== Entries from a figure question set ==
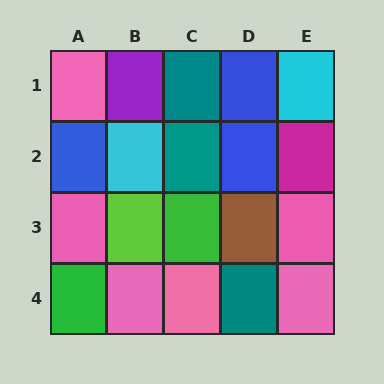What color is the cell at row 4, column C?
Pink.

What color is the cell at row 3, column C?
Green.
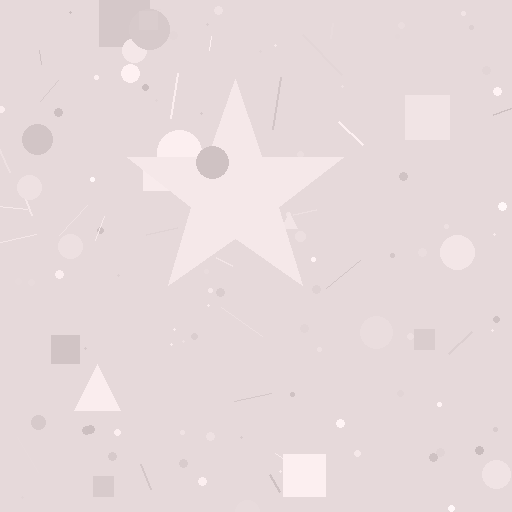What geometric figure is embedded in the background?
A star is embedded in the background.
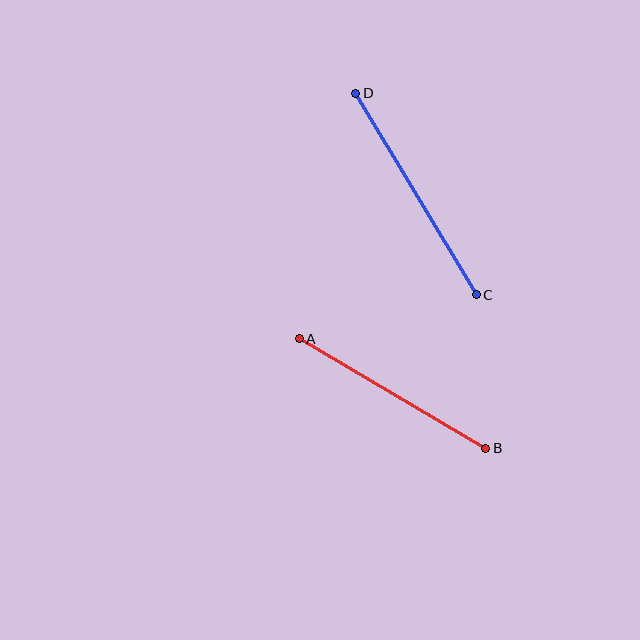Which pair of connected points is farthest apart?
Points C and D are farthest apart.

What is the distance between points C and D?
The distance is approximately 235 pixels.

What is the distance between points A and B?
The distance is approximately 216 pixels.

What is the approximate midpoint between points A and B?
The midpoint is at approximately (392, 394) pixels.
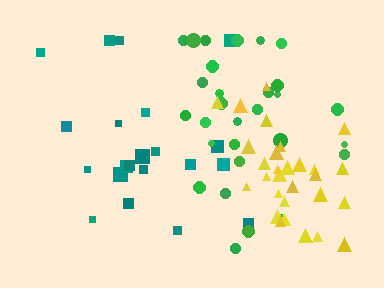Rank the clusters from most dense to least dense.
yellow, green, teal.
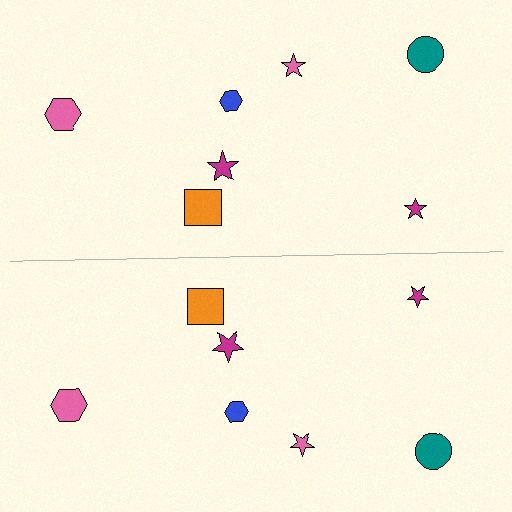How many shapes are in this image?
There are 14 shapes in this image.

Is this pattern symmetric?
Yes, this pattern has bilateral (reflection) symmetry.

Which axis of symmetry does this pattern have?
The pattern has a horizontal axis of symmetry running through the center of the image.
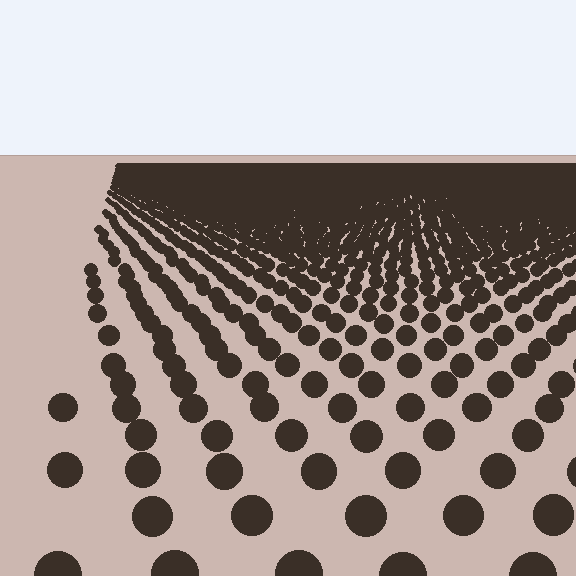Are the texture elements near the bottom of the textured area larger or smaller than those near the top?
Larger. Near the bottom, elements are closer to the viewer and appear at a bigger on-screen size.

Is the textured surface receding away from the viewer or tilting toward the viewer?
The surface is receding away from the viewer. Texture elements get smaller and denser toward the top.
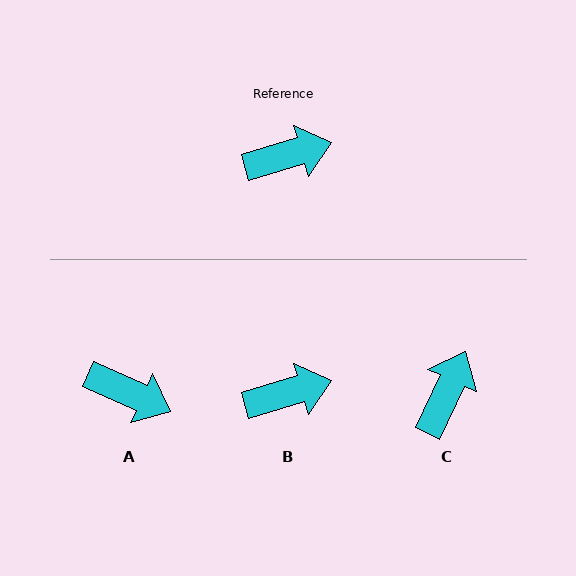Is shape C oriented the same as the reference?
No, it is off by about 49 degrees.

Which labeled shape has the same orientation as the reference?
B.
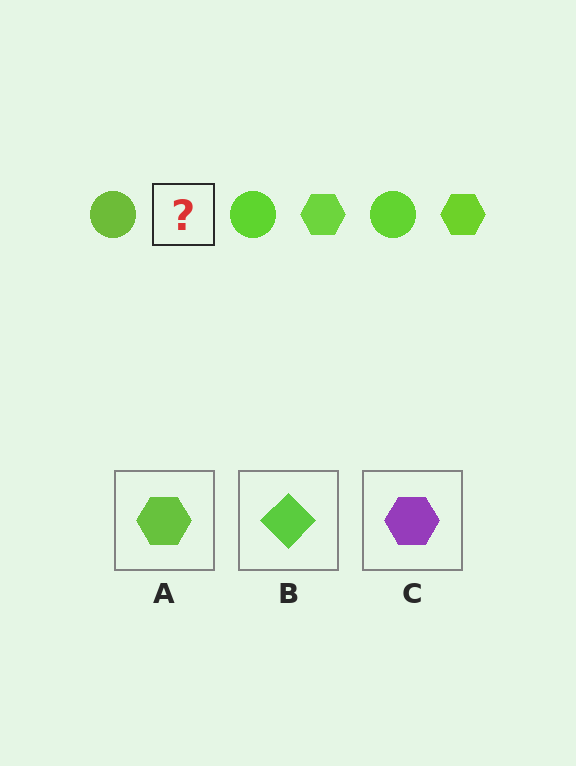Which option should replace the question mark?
Option A.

== Exercise brief ==
Extract the full listing exactly, with the pictures left out.

== Reply ==
What color is the cell at row 4, column C?
Pink.

What color is the cell at row 3, column C?
Green.
What geometric figure is embedded in the background?
A star is embedded in the background.
Which pair of connected points is farthest apart?
Points C and D are farthest apart.

What is the distance between points C and D?
The distance is approximately 235 pixels.

What is the distance between points A and B?
The distance is approximately 216 pixels.

What is the approximate midpoint between points A and B?
The midpoint is at approximately (392, 394) pixels.
Rank the clusters from most dense to least dense.
yellow, green, teal.
How many shapes are in this image?
There are 14 shapes in this image.

Is this pattern symmetric?
Yes, this pattern has bilateral (reflection) symmetry.

Which axis of symmetry does this pattern have?
The pattern has a horizontal axis of symmetry running through the center of the image.
Are the texture elements near the bottom of the textured area larger or smaller than those near the top?
Larger. Near the bottom, elements are closer to the viewer and appear at a bigger on-screen size.

Is the textured surface receding away from the viewer or tilting toward the viewer?
The surface is receding away from the viewer. Texture elements get smaller and denser toward the top.
Is shape C oriented the same as the reference?
No, it is off by about 49 degrees.

Which labeled shape has the same orientation as the reference?
B.
Which option should replace the question mark?
Option A.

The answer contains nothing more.